- [What you will do] Pictures within the data are to be left out; everything else must be reproduced exactly.

- [Given entries]

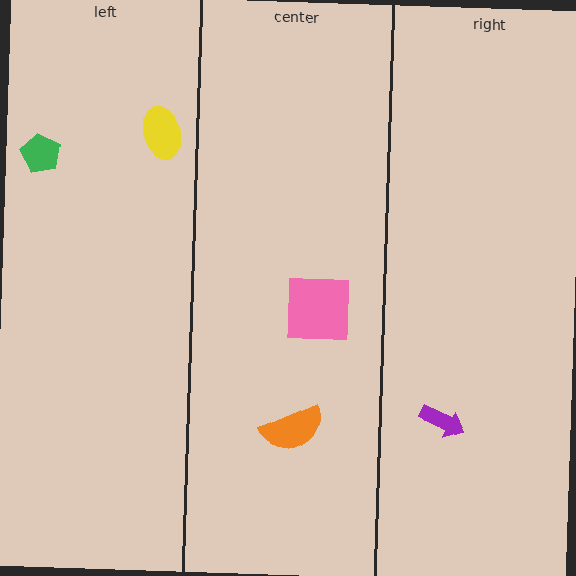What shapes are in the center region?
The pink square, the orange semicircle.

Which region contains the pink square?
The center region.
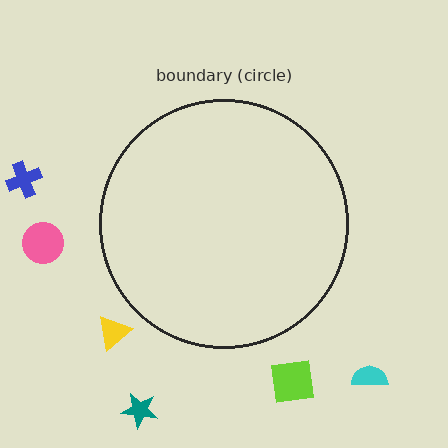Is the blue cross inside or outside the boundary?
Outside.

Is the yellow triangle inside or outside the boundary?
Outside.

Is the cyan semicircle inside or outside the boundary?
Outside.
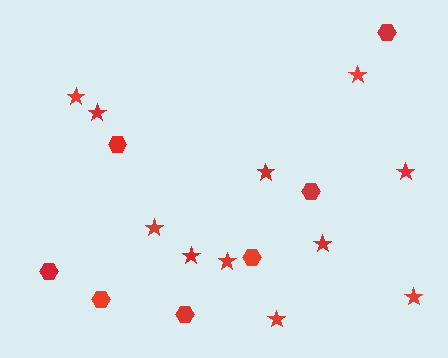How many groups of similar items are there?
There are 2 groups: one group of hexagons (7) and one group of stars (11).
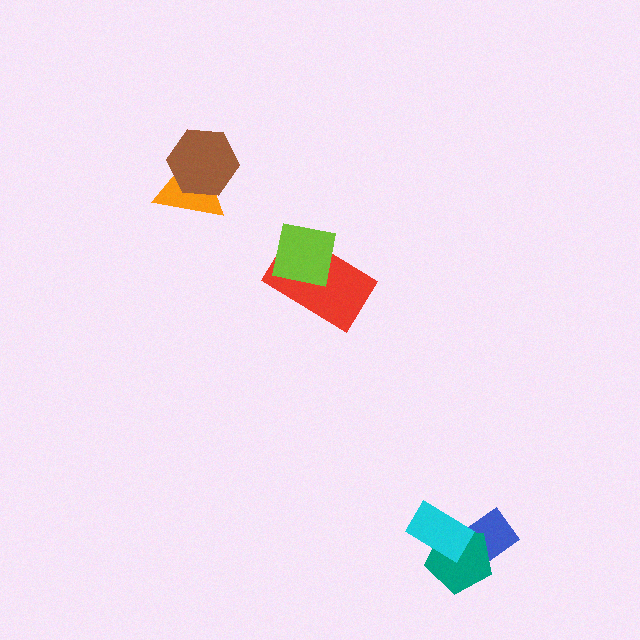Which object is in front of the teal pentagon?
The cyan rectangle is in front of the teal pentagon.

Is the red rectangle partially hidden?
Yes, it is partially covered by another shape.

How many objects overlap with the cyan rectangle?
2 objects overlap with the cyan rectangle.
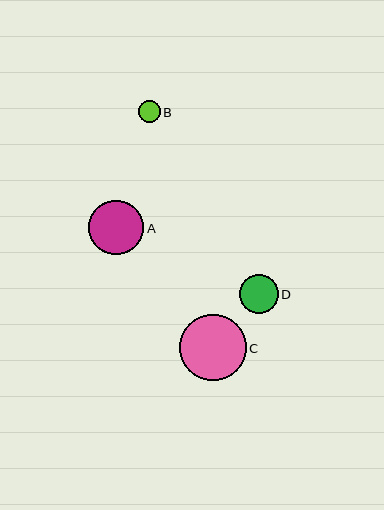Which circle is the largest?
Circle C is the largest with a size of approximately 66 pixels.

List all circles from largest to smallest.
From largest to smallest: C, A, D, B.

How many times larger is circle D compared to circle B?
Circle D is approximately 1.8 times the size of circle B.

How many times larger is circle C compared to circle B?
Circle C is approximately 3.0 times the size of circle B.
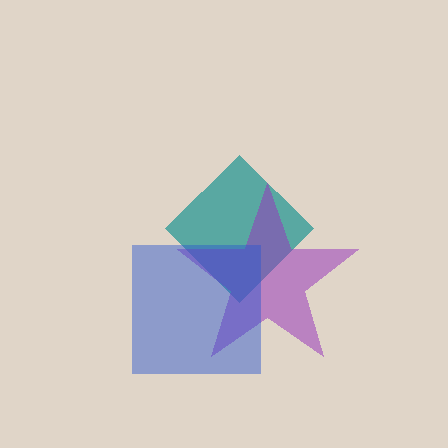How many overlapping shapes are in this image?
There are 3 overlapping shapes in the image.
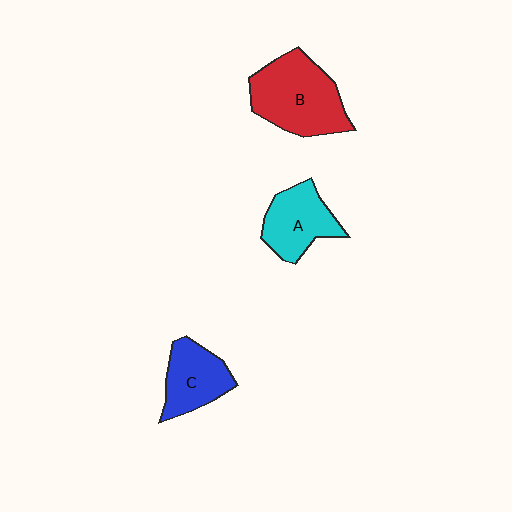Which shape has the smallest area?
Shape C (blue).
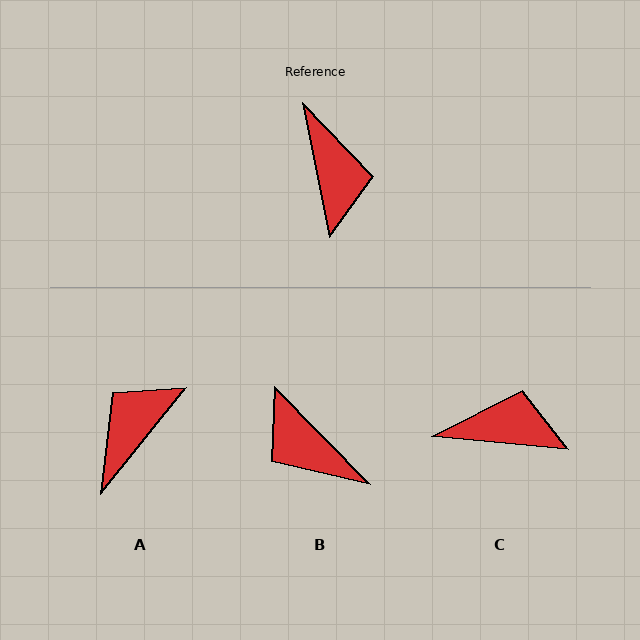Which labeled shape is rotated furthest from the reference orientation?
B, about 147 degrees away.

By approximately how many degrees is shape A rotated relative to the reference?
Approximately 130 degrees counter-clockwise.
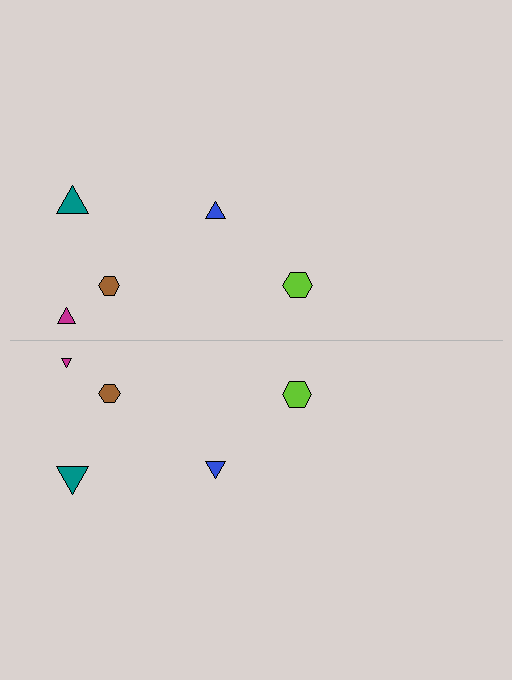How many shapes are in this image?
There are 10 shapes in this image.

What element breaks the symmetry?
The magenta triangle on the bottom side has a different size than its mirror counterpart.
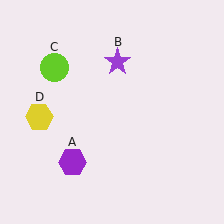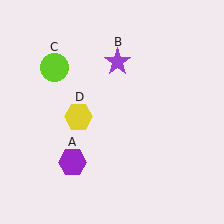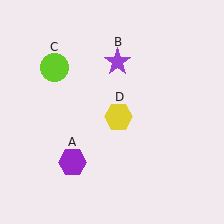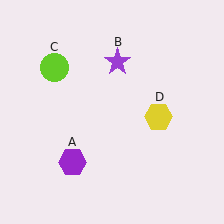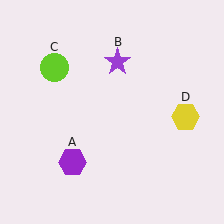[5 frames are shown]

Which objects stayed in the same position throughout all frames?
Purple hexagon (object A) and purple star (object B) and lime circle (object C) remained stationary.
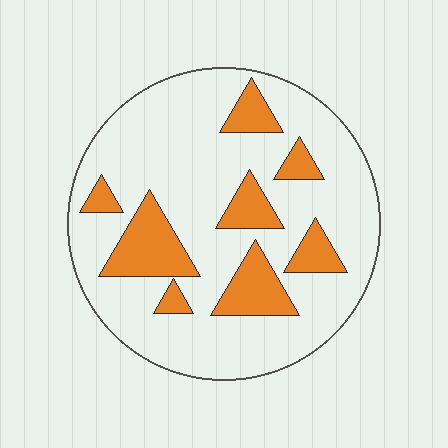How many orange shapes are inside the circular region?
8.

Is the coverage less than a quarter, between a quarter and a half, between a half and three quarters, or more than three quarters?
Less than a quarter.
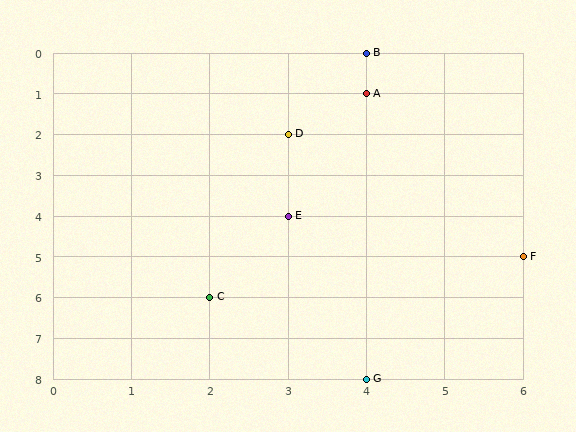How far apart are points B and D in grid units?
Points B and D are 1 column and 2 rows apart (about 2.2 grid units diagonally).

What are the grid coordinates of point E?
Point E is at grid coordinates (3, 4).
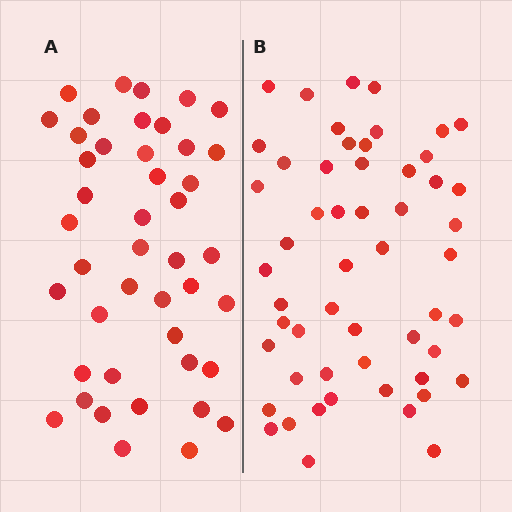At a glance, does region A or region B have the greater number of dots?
Region B (the right region) has more dots.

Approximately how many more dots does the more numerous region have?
Region B has roughly 10 or so more dots than region A.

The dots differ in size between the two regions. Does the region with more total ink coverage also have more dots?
No. Region A has more total ink coverage because its dots are larger, but region B actually contains more individual dots. Total area can be misleading — the number of items is what matters here.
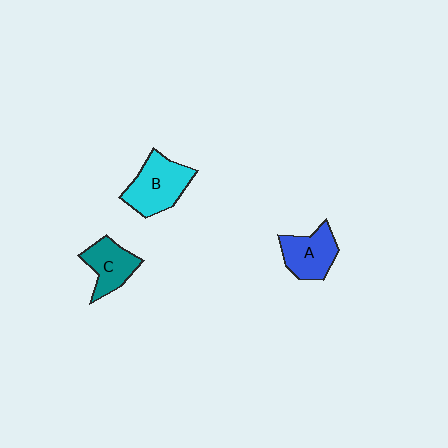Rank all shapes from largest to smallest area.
From largest to smallest: B (cyan), A (blue), C (teal).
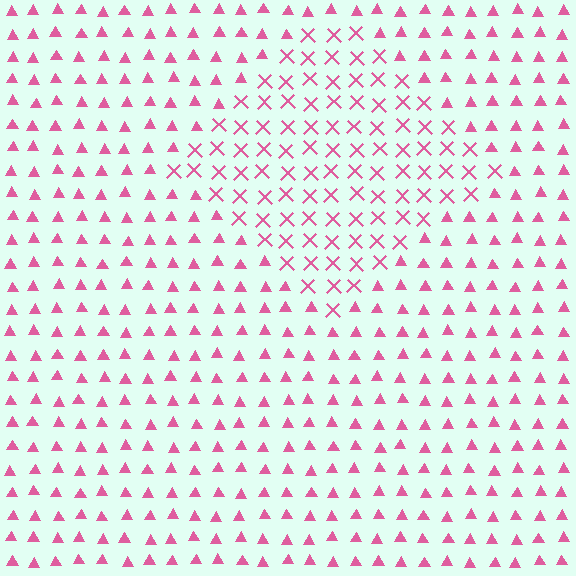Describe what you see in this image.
The image is filled with small pink elements arranged in a uniform grid. A diamond-shaped region contains X marks, while the surrounding area contains triangles. The boundary is defined purely by the change in element shape.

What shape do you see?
I see a diamond.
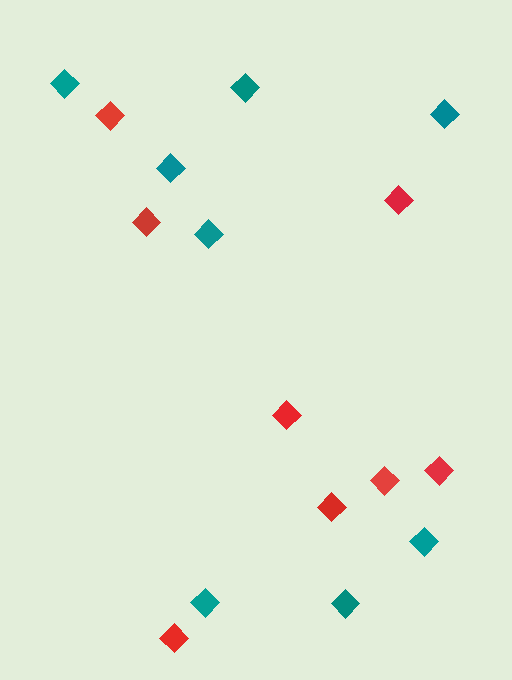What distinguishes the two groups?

- [Complete output]
What shapes are in the center region?
The pink square, the orange semicircle.

Which region contains the pink square?
The center region.
Is the blue cross inside or outside the boundary?
Outside.

Is the yellow triangle inside or outside the boundary?
Outside.

Is the cyan semicircle inside or outside the boundary?
Outside.
How many groups of similar items are there?
There are 2 groups: one group of hexagons (7) and one group of stars (11).
Which object is in front of the teal pentagon?
The cyan rectangle is in front of the teal pentagon.

Is the red rectangle partially hidden?
Yes, it is partially covered by another shape.

How many objects overlap with the cyan rectangle?
2 objects overlap with the cyan rectangle.
Which circle is the largest?
Circle C is the largest with a size of approximately 66 pixels.

List all circles from largest to smallest.
From largest to smallest: C, A, D, B.

How many times larger is circle D compared to circle B?
Circle D is approximately 1.8 times the size of circle B.

How many times larger is circle C compared to circle B?
Circle C is approximately 3.0 times the size of circle B.
How many overlapping shapes are in this image?
There are 3 overlapping shapes in the image.
Which shape has the smallest area?
Shape C (blue).
Which labeled shape is rotated furthest from the reference orientation?
B, about 147 degrees away.

By approximately how many degrees is shape A rotated relative to the reference?
Approximately 130 degrees counter-clockwise.
How many shapes are in this image?
There are 10 shapes in this image.

What element breaks the symmetry?
The magenta triangle on the bottom side has a different size than its mirror counterpart.
[5 frames are shown]

Which objects stayed in the same position throughout all frames?
Purple hexagon (object A) and purple star (object B) and lime circle (object C) remained stationary.
How many orange shapes are inside the circular region?
8.

Is the coverage less than a quarter, between a quarter and a half, between a half and three quarters, or more than three quarters?
Less than a quarter.
How far apart are points B and D in grid units?
Points B and D are 1 column and 2 rows apart (about 2.2 grid units diagonally).

What are the grid coordinates of point E?
Point E is at grid coordinates (3, 4).
At a glance, does region A or region B have the greater number of dots?
Region B (the right region) has more dots.

Approximately how many more dots does the more numerous region have?
Region B has roughly 10 or so more dots than region A.

The dots differ in size between the two regions. Does the region with more total ink coverage also have more dots?
No. Region A has more total ink coverage because its dots are larger, but region B actually contains more individual dots. Total area can be misleading — the number of items is what matters here.
Rank all shapes from largest to smallest area.
From largest to smallest: B (cyan), A (blue), C (teal).
Describe what you see in this image.
The image is filled with small pink elements arranged in a uniform grid. A diamond-shaped region contains X marks, while the surrounding area contains triangles. The boundary is defined purely by the change in element shape.

What shape do you see?
I see a diamond.
What distinguishes the two groups?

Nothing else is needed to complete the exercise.